WHAT IS REQUIRED — Copy out the listing in full, exactly as written, but not its pictures.

· · · ·

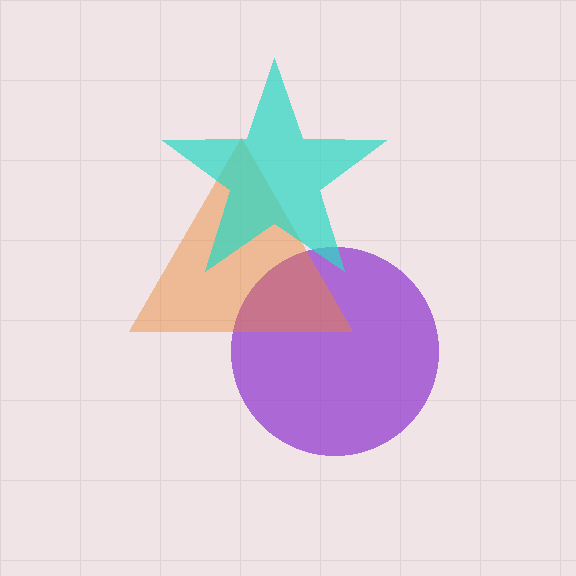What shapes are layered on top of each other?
The layered shapes are: a purple circle, an orange triangle, a cyan star.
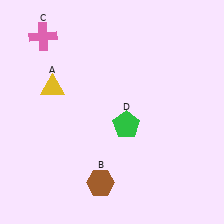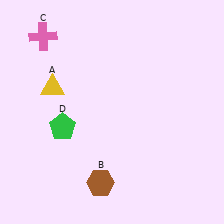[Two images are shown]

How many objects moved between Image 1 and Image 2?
1 object moved between the two images.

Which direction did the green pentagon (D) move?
The green pentagon (D) moved left.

· · · ·

TASK SOLUTION —
What shapes are layered on top of each other?
The layered shapes are: a purple circle, an orange triangle, a cyan star.
[Two images are shown]

How many objects moved between Image 1 and Image 2?
1 object moved between the two images.

Which direction did the green pentagon (D) move?
The green pentagon (D) moved left.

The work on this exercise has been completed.